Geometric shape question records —
......
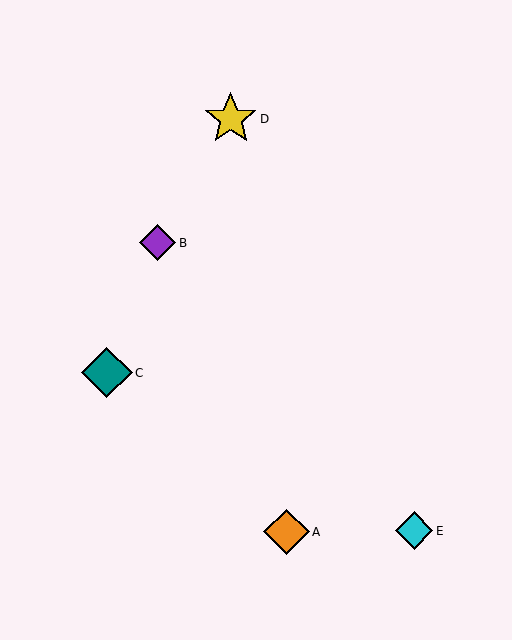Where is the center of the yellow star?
The center of the yellow star is at (231, 119).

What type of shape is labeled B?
Shape B is a purple diamond.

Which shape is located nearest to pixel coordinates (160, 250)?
The purple diamond (labeled B) at (158, 243) is nearest to that location.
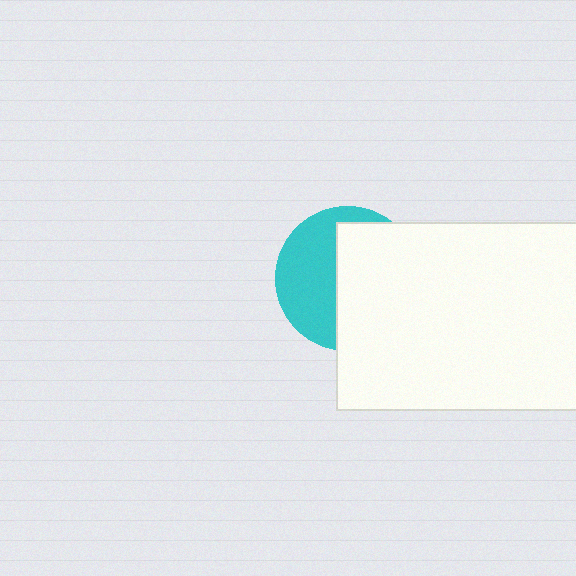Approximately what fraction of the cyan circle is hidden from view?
Roughly 57% of the cyan circle is hidden behind the white rectangle.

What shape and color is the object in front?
The object in front is a white rectangle.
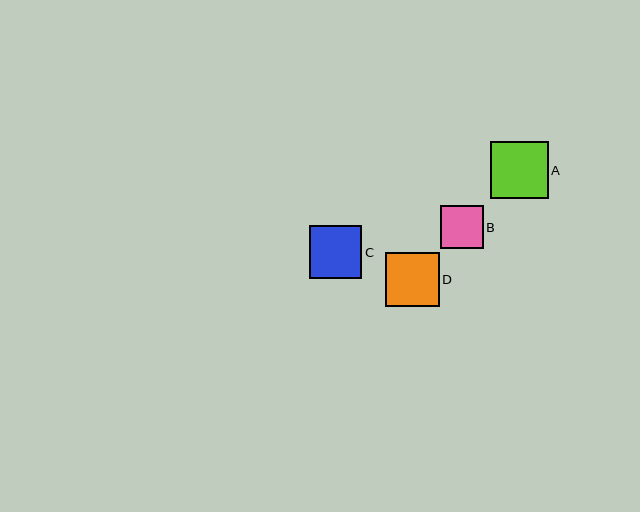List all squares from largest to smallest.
From largest to smallest: A, D, C, B.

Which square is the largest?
Square A is the largest with a size of approximately 57 pixels.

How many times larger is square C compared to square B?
Square C is approximately 1.2 times the size of square B.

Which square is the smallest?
Square B is the smallest with a size of approximately 43 pixels.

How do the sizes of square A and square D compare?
Square A and square D are approximately the same size.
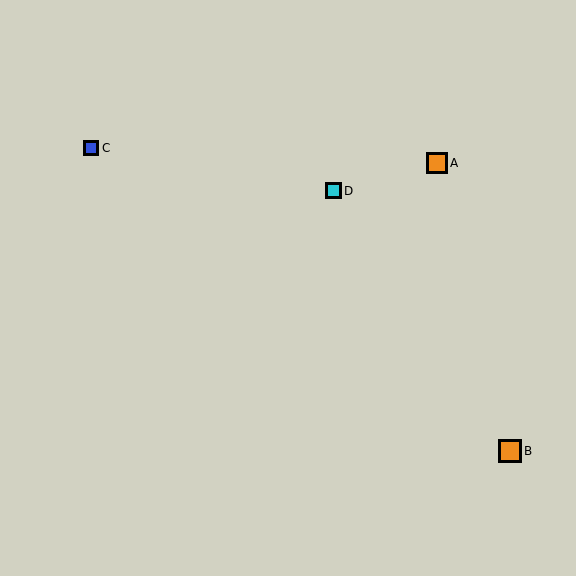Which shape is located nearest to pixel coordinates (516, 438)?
The orange square (labeled B) at (510, 451) is nearest to that location.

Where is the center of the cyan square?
The center of the cyan square is at (334, 191).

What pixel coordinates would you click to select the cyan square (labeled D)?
Click at (334, 191) to select the cyan square D.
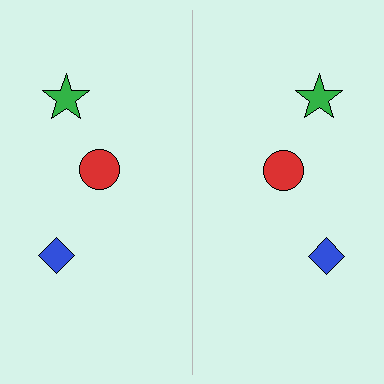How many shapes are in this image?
There are 6 shapes in this image.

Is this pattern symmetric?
Yes, this pattern has bilateral (reflection) symmetry.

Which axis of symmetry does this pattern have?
The pattern has a vertical axis of symmetry running through the center of the image.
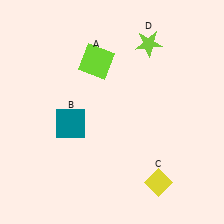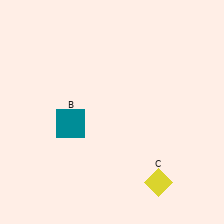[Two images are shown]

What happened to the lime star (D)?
The lime star (D) was removed in Image 2. It was in the top-right area of Image 1.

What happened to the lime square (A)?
The lime square (A) was removed in Image 2. It was in the top-left area of Image 1.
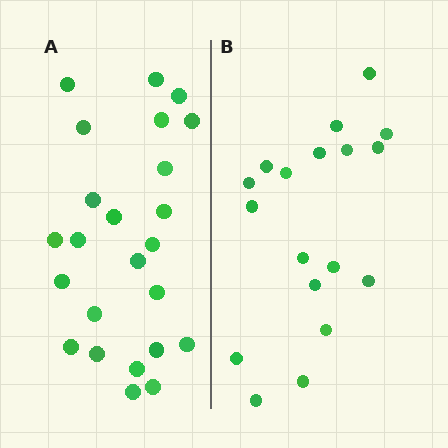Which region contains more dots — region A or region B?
Region A (the left region) has more dots.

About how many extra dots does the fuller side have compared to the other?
Region A has about 6 more dots than region B.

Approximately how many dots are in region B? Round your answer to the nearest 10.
About 20 dots. (The exact count is 18, which rounds to 20.)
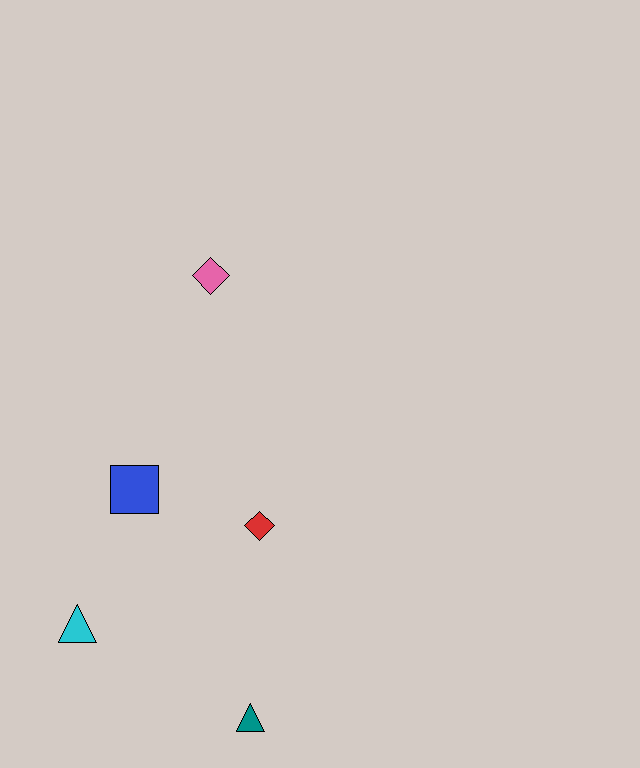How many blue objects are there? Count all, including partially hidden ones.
There is 1 blue object.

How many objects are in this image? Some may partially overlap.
There are 5 objects.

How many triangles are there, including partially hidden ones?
There are 2 triangles.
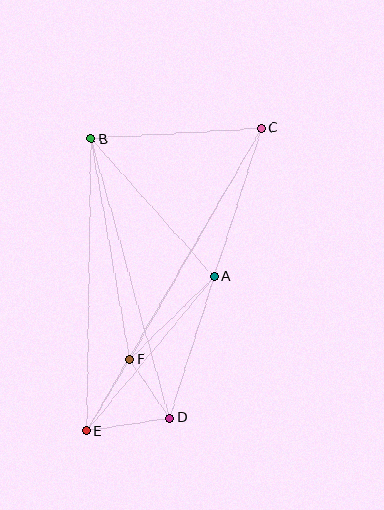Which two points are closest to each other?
Points D and F are closest to each other.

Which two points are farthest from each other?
Points C and E are farthest from each other.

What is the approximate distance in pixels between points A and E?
The distance between A and E is approximately 200 pixels.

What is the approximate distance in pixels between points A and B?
The distance between A and B is approximately 184 pixels.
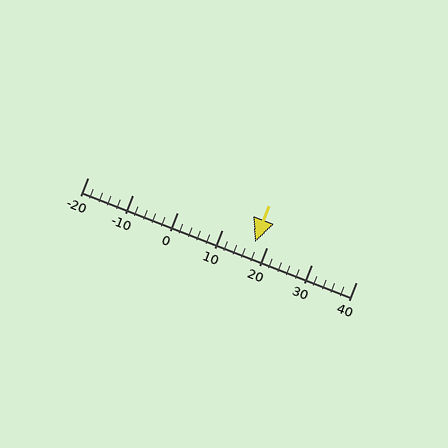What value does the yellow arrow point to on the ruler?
The yellow arrow points to approximately 17.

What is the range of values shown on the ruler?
The ruler shows values from -20 to 40.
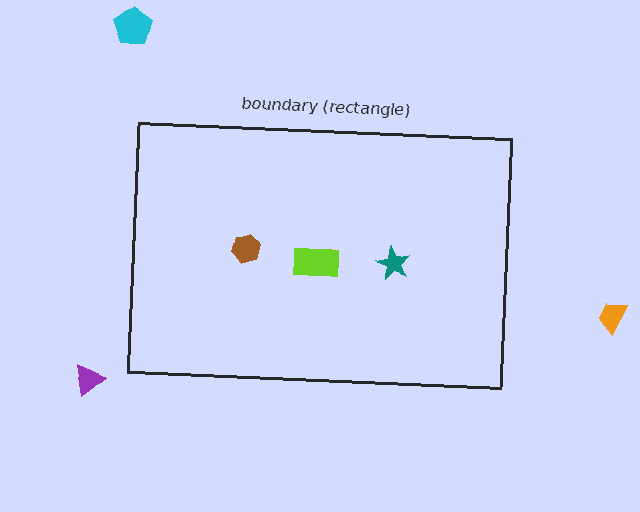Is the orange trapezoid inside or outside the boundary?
Outside.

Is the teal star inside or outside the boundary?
Inside.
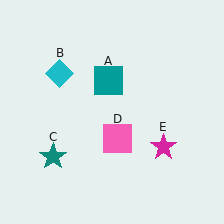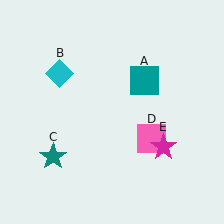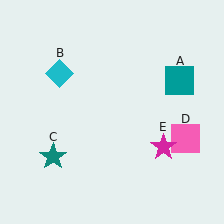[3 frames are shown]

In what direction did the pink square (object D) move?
The pink square (object D) moved right.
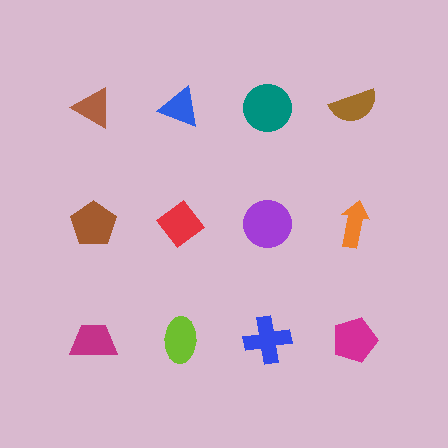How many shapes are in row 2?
4 shapes.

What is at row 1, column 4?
A brown semicircle.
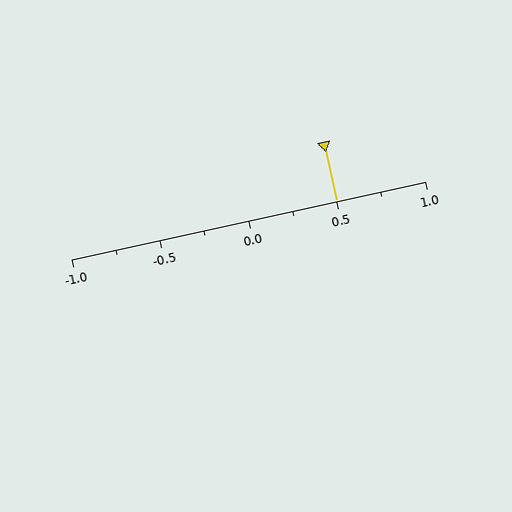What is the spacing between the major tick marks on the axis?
The major ticks are spaced 0.5 apart.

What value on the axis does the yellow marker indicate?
The marker indicates approximately 0.5.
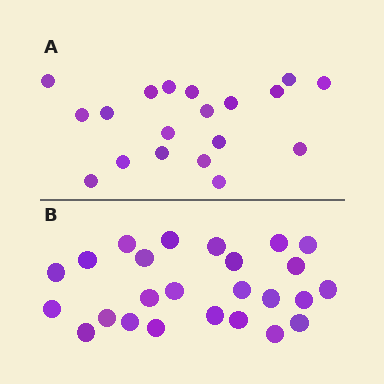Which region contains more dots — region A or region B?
Region B (the bottom region) has more dots.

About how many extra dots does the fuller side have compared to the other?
Region B has about 6 more dots than region A.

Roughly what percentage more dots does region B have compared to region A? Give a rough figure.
About 30% more.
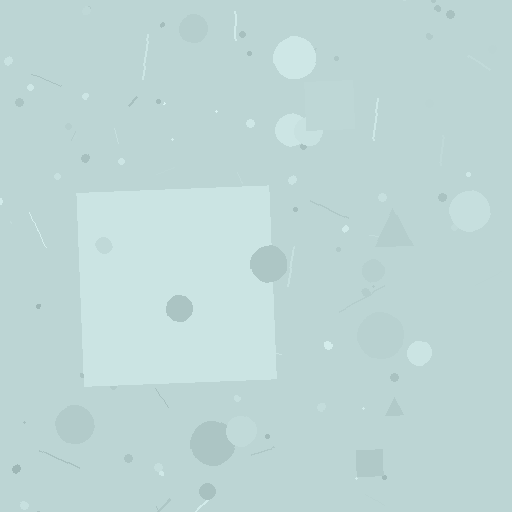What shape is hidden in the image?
......
What to produce —
Exactly and only the lines from the top of the records down to the line containing "[Two images are shown]" should be transcribed, please, without the pictures.

Solution to the problem —
Where is the center of the yellow star?
The center of the yellow star is at (231, 119).

What type of shape is labeled B?
Shape B is a purple diamond.

Which shape is located nearest to pixel coordinates (160, 250)?
The purple diamond (labeled B) at (158, 243) is nearest to that location.
Approximately what fraction of the cyan circle is hidden from view?
Roughly 57% of the cyan circle is hidden behind the white rectangle.

What shape and color is the object in front?
The object in front is a white rectangle.
List all squares from largest to smallest.
From largest to smallest: A, D, C, B.

Which square is the largest?
Square A is the largest with a size of approximately 57 pixels.

How many times larger is square C compared to square B?
Square C is approximately 1.2 times the size of square B.

Which square is the smallest?
Square B is the smallest with a size of approximately 43 pixels.

How do the sizes of square A and square D compare?
Square A and square D are approximately the same size.
Which shape is located nearest to pixel coordinates (516, 438)?
The orange square (labeled B) at (510, 451) is nearest to that location.

Where is the center of the cyan square?
The center of the cyan square is at (334, 191).

What pixel coordinates would you click to select the cyan square (labeled D)?
Click at (334, 191) to select the cyan square D.
How many shapes are in this image?
There are 6 shapes in this image.

Is this pattern symmetric?
Yes, this pattern has bilateral (reflection) symmetry.

Which axis of symmetry does this pattern have?
The pattern has a vertical axis of symmetry running through the center of the image.
[Two images are shown]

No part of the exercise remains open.